**Entries:**

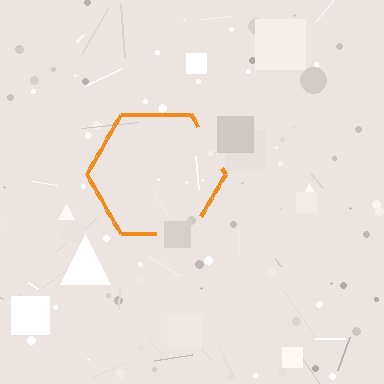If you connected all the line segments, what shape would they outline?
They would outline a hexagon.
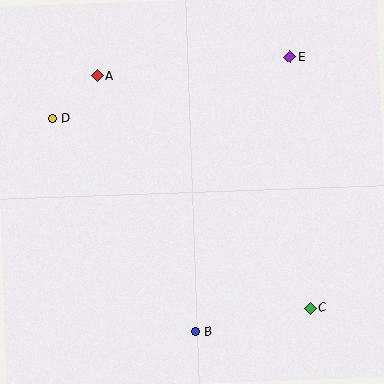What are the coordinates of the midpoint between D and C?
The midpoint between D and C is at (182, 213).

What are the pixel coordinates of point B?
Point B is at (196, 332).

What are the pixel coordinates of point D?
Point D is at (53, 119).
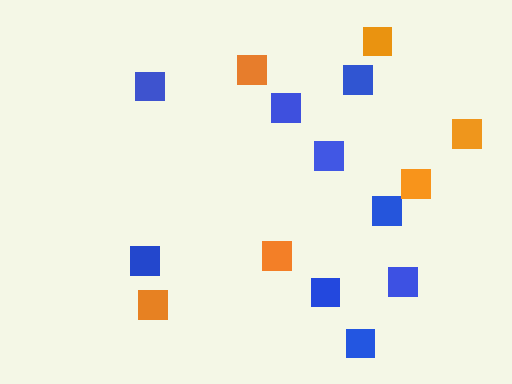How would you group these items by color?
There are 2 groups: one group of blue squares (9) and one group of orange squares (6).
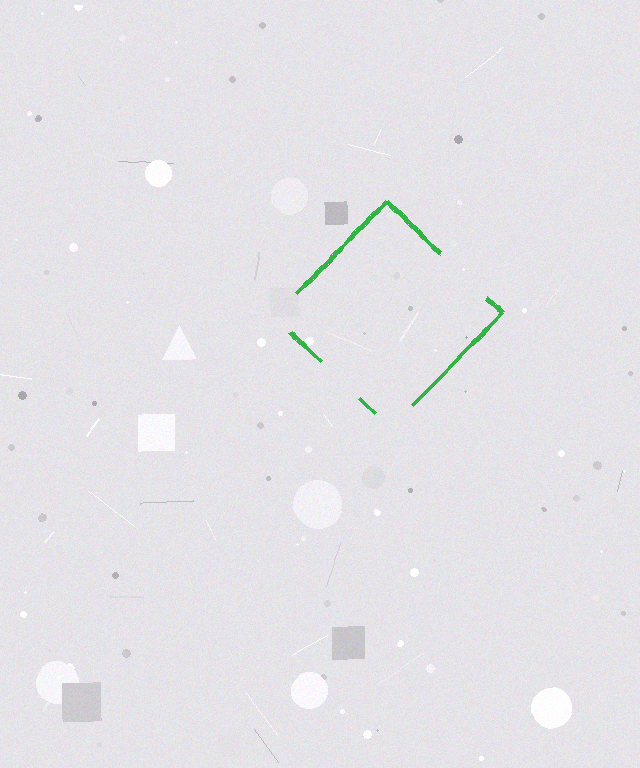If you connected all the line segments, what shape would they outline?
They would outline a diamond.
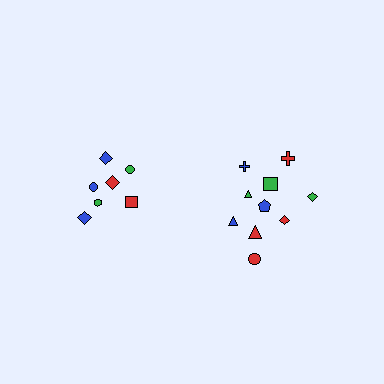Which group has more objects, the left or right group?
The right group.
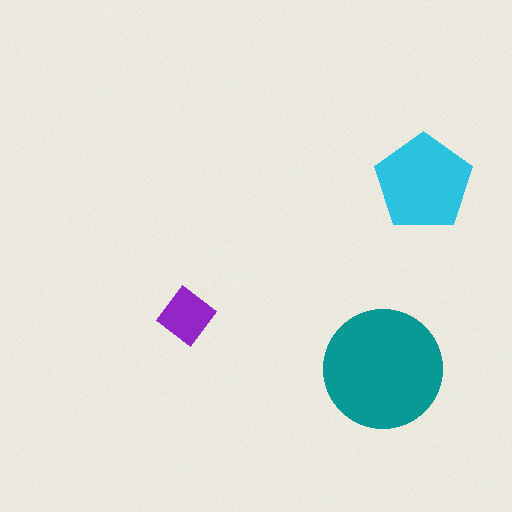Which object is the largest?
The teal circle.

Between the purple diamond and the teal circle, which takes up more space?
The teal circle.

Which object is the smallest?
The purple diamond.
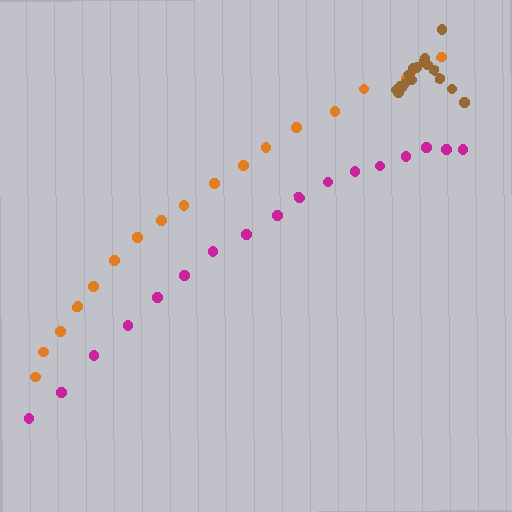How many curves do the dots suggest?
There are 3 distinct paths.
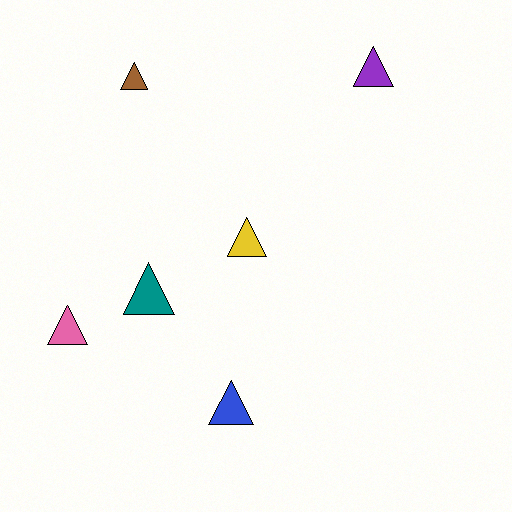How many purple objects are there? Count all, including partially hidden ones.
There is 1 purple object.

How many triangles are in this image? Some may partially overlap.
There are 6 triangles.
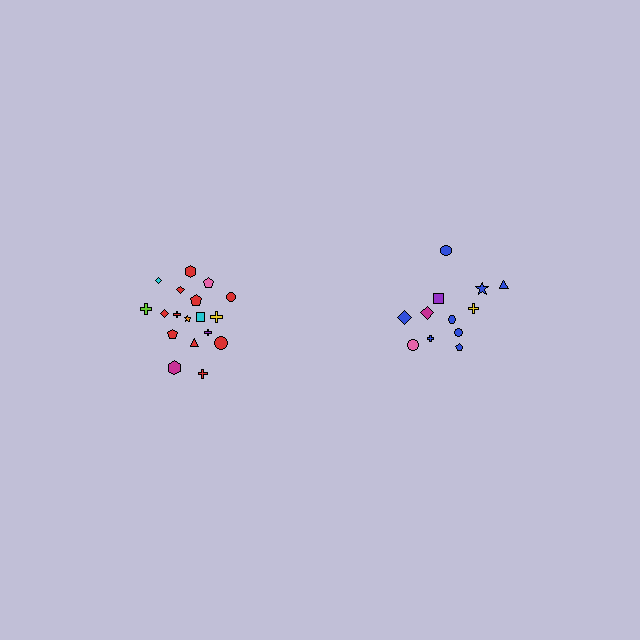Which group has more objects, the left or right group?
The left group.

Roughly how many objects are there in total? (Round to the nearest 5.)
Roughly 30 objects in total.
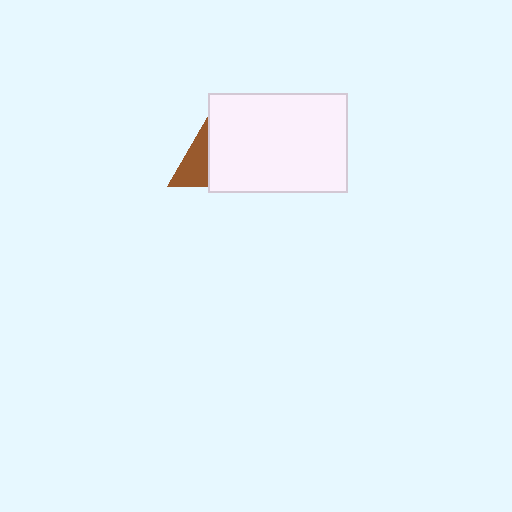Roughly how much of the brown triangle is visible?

**Task brief:**
Extract the run of lines from the line holding "How many curves do the dots suggest?" through the final line of the material above, exactly and inclusively. Leave the pictures behind.

**Complete answer:**
How many curves do the dots suggest?
There are 3 distinct paths.
How many purple objects are there? Count all, including partially hidden ones.
There is 1 purple object.

How many triangles are in this image? Some may partially overlap.
There are 6 triangles.
Which group has more objects, the left or right group?
The left group.

Roughly how many objects are there in total? (Round to the nearest 5.)
Roughly 30 objects in total.
Roughly how much of the brown triangle is visible?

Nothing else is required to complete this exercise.